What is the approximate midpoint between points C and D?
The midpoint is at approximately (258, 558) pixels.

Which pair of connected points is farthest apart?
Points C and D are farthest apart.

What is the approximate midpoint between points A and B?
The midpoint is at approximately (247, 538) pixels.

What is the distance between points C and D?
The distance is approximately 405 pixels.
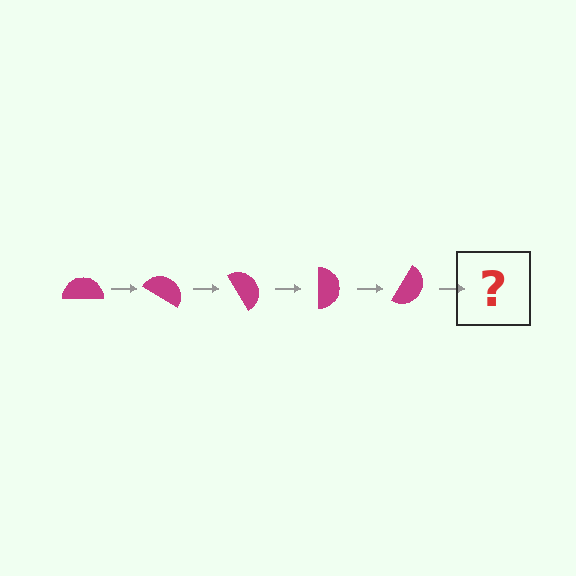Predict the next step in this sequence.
The next step is a magenta semicircle rotated 150 degrees clockwise.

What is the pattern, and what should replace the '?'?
The pattern is that the semicircle rotates 30 degrees clockwise each step. The '?' should be a magenta semicircle rotated 150 degrees clockwise.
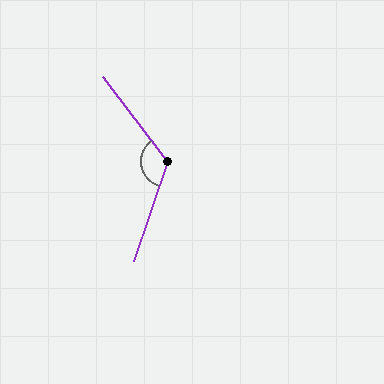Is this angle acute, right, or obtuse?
It is obtuse.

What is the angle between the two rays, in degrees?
Approximately 124 degrees.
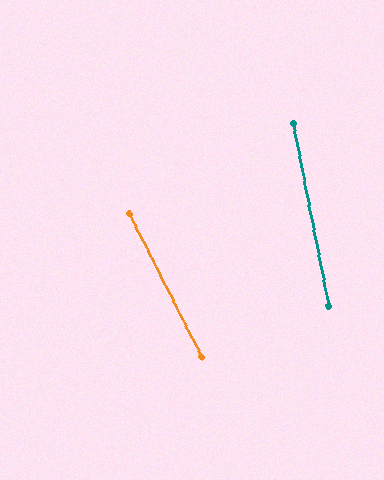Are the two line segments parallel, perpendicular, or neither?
Neither parallel nor perpendicular — they differ by about 16°.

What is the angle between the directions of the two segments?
Approximately 16 degrees.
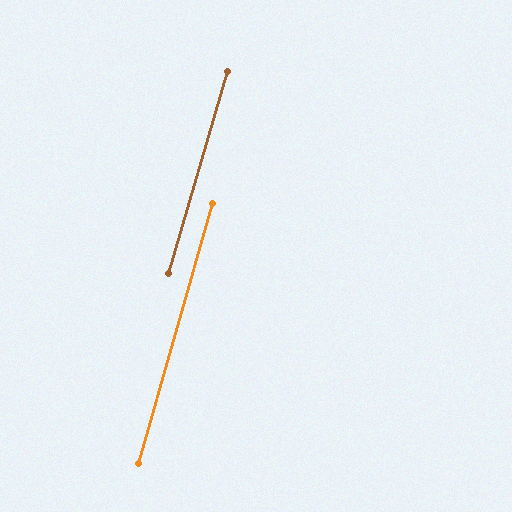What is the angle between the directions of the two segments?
Approximately 0 degrees.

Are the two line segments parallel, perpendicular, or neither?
Parallel — their directions differ by only 0.4°.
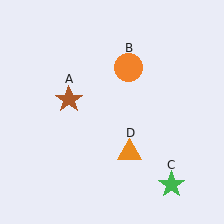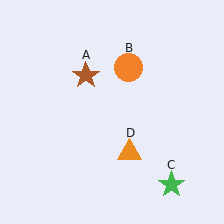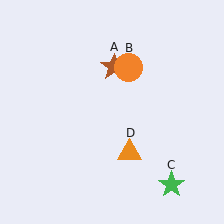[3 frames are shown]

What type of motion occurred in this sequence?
The brown star (object A) rotated clockwise around the center of the scene.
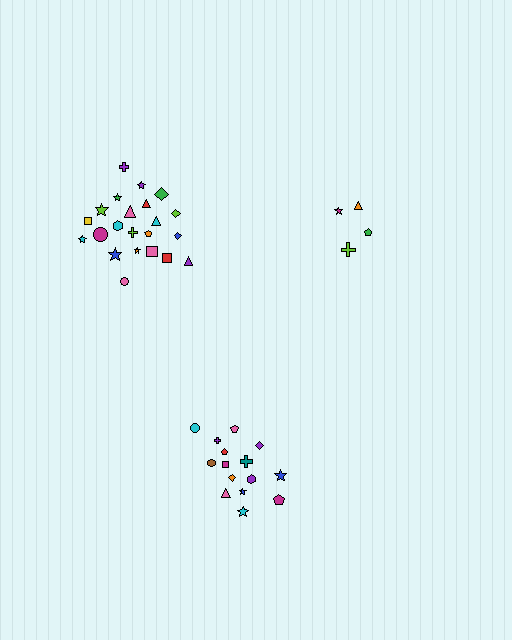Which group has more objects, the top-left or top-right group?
The top-left group.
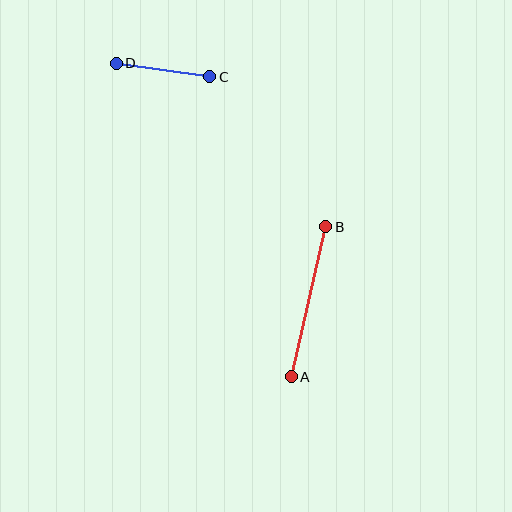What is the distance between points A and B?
The distance is approximately 154 pixels.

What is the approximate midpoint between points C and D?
The midpoint is at approximately (163, 70) pixels.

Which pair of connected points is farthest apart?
Points A and B are farthest apart.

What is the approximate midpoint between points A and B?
The midpoint is at approximately (309, 302) pixels.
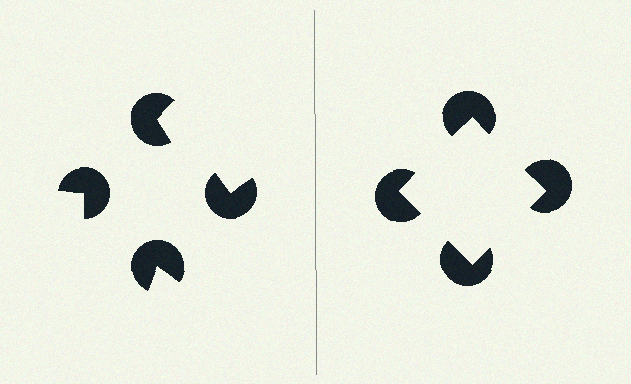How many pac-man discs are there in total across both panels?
8 — 4 on each side.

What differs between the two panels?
The pac-man discs are positioned identically on both sides; only the wedge orientations differ. On the right they align to a square; on the left they are misaligned.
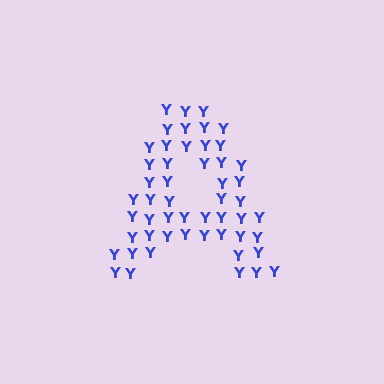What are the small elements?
The small elements are letter Y's.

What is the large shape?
The large shape is the letter A.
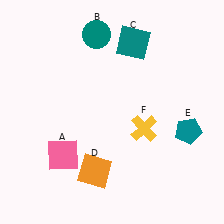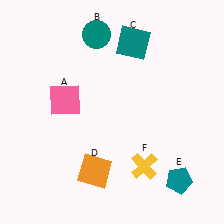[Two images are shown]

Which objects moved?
The objects that moved are: the pink square (A), the teal pentagon (E), the yellow cross (F).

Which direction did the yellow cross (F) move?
The yellow cross (F) moved down.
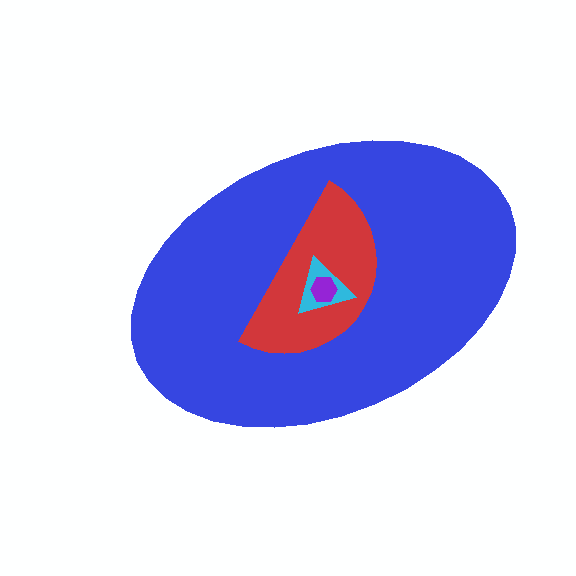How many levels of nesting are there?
4.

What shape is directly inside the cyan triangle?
The purple hexagon.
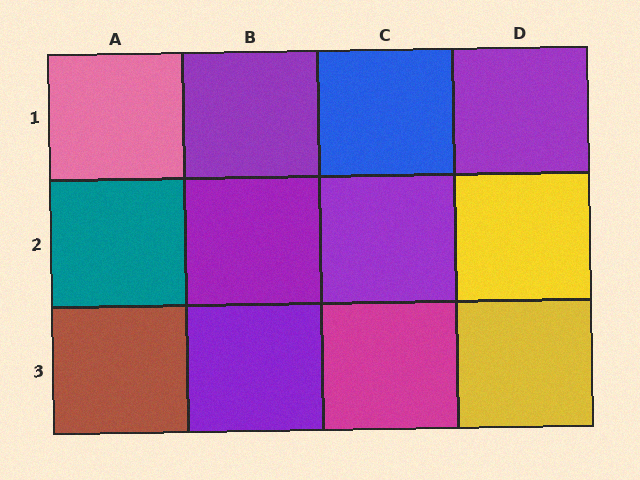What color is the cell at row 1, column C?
Blue.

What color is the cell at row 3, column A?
Brown.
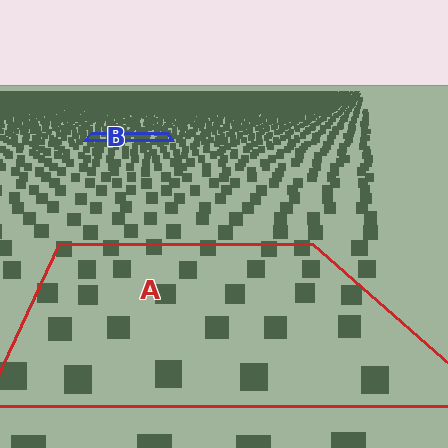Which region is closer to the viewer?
Region A is closer. The texture elements there are larger and more spread out.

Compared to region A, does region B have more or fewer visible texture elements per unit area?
Region B has more texture elements per unit area — they are packed more densely because it is farther away.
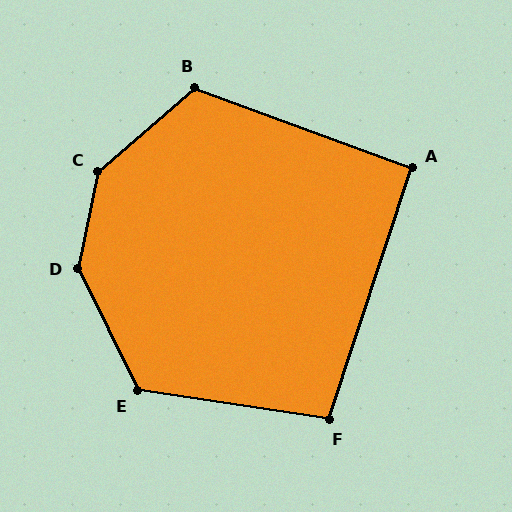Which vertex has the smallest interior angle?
A, at approximately 92 degrees.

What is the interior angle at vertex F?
Approximately 100 degrees (obtuse).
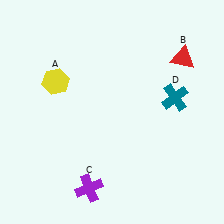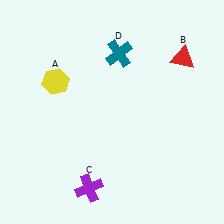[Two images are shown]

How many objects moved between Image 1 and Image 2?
1 object moved between the two images.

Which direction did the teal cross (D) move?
The teal cross (D) moved up and to the left.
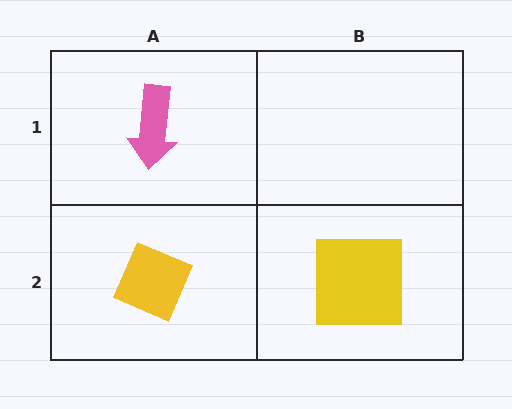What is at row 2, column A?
A yellow diamond.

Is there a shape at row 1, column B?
No, that cell is empty.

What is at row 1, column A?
A pink arrow.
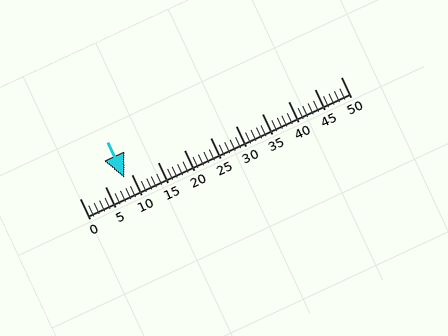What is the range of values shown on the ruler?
The ruler shows values from 0 to 50.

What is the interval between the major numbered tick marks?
The major tick marks are spaced 5 units apart.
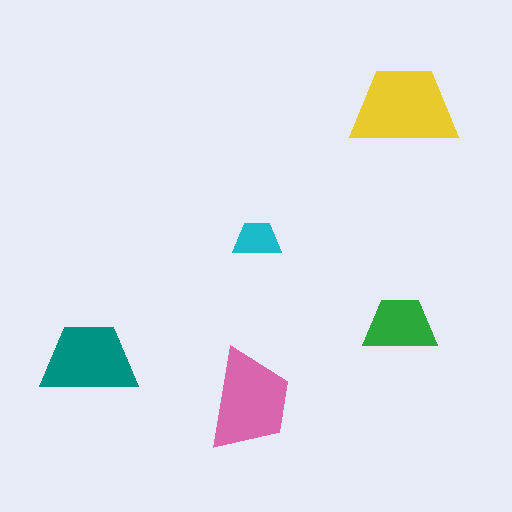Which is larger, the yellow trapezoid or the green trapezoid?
The yellow one.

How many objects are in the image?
There are 5 objects in the image.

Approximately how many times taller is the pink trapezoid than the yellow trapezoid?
About 1.5 times taller.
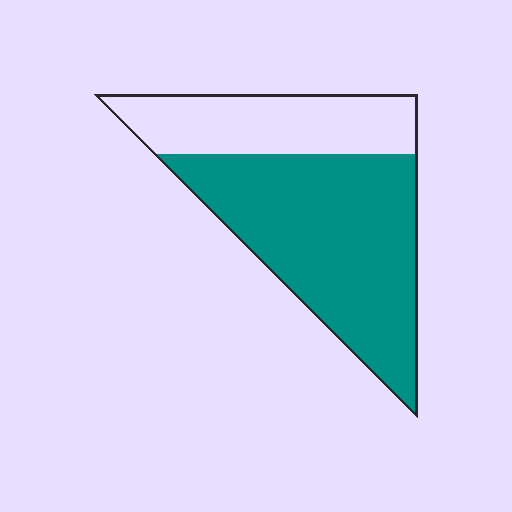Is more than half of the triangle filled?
Yes.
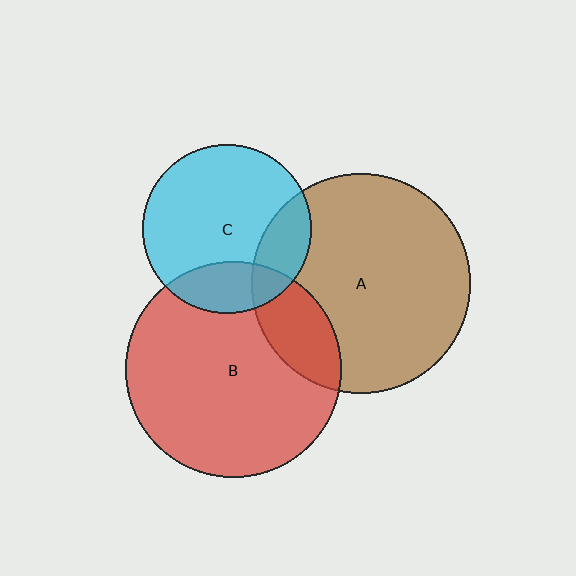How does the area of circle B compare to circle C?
Approximately 1.6 times.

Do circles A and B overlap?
Yes.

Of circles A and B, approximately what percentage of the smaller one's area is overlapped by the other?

• **Given request**: Your copy should match the entries exactly, minus the pictures.

• **Output for this exercise**:
What is the approximate midpoint between points C and D?
The midpoint is at approximately (258, 558) pixels.

Which pair of connected points is farthest apart?
Points C and D are farthest apart.

What is the approximate midpoint between points A and B?
The midpoint is at approximately (247, 538) pixels.

What is the distance between points C and D?
The distance is approximately 405 pixels.
Predict the next step in this sequence.
The next step is a magenta semicircle rotated 150 degrees clockwise.

What is the pattern, and what should replace the '?'?
The pattern is that the semicircle rotates 30 degrees clockwise each step. The '?' should be a magenta semicircle rotated 150 degrees clockwise.
Is this angle acute, right, or obtuse?
It is obtuse.

What is the angle between the two rays, in degrees?
Approximately 124 degrees.
Are the two line segments parallel, perpendicular, or neither?
Neither parallel nor perpendicular — they differ by about 16°.

What is the angle between the directions of the two segments?
Approximately 16 degrees.
What is the angle between the directions of the two segments?
Approximately 0 degrees.

Are the two line segments parallel, perpendicular, or neither?
Parallel — their directions differ by only 0.4°.
[3 frames are shown]

What type of motion occurred in this sequence?
The brown star (object A) rotated clockwise around the center of the scene.
Which group has more objects, the top-left or top-right group?
The top-left group.
What is the distance between points A and B?
The distance is approximately 154 pixels.

What is the approximate midpoint between points C and D?
The midpoint is at approximately (163, 70) pixels.

Which pair of connected points is farthest apart?
Points A and B are farthest apart.

What is the approximate midpoint between points A and B?
The midpoint is at approximately (309, 302) pixels.
How many pac-man discs are there in total across both panels?
8 — 4 on each side.

What differs between the two panels?
The pac-man discs are positioned identically on both sides; only the wedge orientations differ. On the right they align to a square; on the left they are misaligned.
What are the small elements?
The small elements are letter Y's.

What is the large shape?
The large shape is the letter A.
[Two images are shown]

Which objects moved?
The objects that moved are: the pink square (A), the teal pentagon (E), the yellow cross (F).

Which direction did the yellow cross (F) move?
The yellow cross (F) moved down.
How many levels of nesting are there?
4.

What shape is directly inside the cyan triangle?
The purple hexagon.
What color is the cell at row 1, column C?
Blue.

What color is the cell at row 3, column A?
Brown.
Which region is closer to the viewer?
Region A is closer. The texture elements there are larger and more spread out.

Compared to region A, does region B have more or fewer visible texture elements per unit area?
Region B has more texture elements per unit area — they are packed more densely because it is farther away.
Which vertex has the smallest interior angle?
A, at approximately 92 degrees.

What is the interior angle at vertex F?
Approximately 100 degrees (obtuse).
[Two images are shown]

How many objects moved between Image 1 and Image 2?
1 object moved between the two images.

Which direction did the teal cross (D) move?
The teal cross (D) moved up and to the left.
What is at row 2, column A?
A yellow diamond.

Is there a shape at row 1, column B?
No, that cell is empty.

What is at row 1, column A?
A pink arrow.
What is the range of values shown on the ruler?
The ruler shows values from 0 to 50.

What is the interval between the major numbered tick marks?
The major tick marks are spaced 5 units apart.
Which is larger, the yellow trapezoid or the green trapezoid?
The yellow one.

How many objects are in the image?
There are 5 objects in the image.

Approximately how many times taller is the pink trapezoid than the yellow trapezoid?
About 1.5 times taller.
Is more than half of the triangle filled?
Yes.
How does the area of circle B compare to circle C?
Approximately 1.6 times.

Do circles A and B overlap?
Yes.

Of circles A and B, approximately what percentage of the smaller one's area is overlapped by the other?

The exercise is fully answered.